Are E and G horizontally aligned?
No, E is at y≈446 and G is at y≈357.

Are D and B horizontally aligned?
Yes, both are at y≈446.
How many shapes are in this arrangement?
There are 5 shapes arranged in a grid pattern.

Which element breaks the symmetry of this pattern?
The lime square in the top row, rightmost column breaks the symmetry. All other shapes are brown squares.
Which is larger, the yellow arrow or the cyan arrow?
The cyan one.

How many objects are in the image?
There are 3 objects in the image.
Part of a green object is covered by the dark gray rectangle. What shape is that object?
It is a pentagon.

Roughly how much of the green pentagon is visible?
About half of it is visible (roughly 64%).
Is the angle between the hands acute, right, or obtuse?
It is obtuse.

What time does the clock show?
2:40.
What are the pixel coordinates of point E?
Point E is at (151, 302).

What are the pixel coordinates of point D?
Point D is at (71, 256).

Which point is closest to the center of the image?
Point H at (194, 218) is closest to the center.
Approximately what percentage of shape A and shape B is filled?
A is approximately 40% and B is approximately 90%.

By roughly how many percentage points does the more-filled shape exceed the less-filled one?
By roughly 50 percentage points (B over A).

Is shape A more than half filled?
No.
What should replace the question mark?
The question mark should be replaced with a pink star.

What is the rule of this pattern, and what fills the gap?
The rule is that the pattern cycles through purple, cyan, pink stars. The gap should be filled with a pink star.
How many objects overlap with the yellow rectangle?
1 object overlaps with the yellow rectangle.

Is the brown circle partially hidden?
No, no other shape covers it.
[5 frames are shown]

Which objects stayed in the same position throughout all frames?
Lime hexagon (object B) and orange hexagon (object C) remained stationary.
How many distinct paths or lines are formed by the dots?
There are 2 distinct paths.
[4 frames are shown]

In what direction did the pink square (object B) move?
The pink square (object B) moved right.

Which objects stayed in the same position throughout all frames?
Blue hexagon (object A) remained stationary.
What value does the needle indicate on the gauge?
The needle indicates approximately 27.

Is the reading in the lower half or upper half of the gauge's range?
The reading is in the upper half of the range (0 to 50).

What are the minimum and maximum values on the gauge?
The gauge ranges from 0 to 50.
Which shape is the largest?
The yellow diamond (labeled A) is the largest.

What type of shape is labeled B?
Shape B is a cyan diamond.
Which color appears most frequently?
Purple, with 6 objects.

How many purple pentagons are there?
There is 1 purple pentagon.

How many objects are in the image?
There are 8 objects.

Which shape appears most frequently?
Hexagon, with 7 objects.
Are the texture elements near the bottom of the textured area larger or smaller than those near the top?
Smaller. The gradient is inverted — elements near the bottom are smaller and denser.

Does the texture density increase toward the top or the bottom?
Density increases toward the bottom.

*REQUEST*: Your task is to report how many lines of the material include the string "shown". Give the number and no other words.

*CORRECT OUTPUT*: 2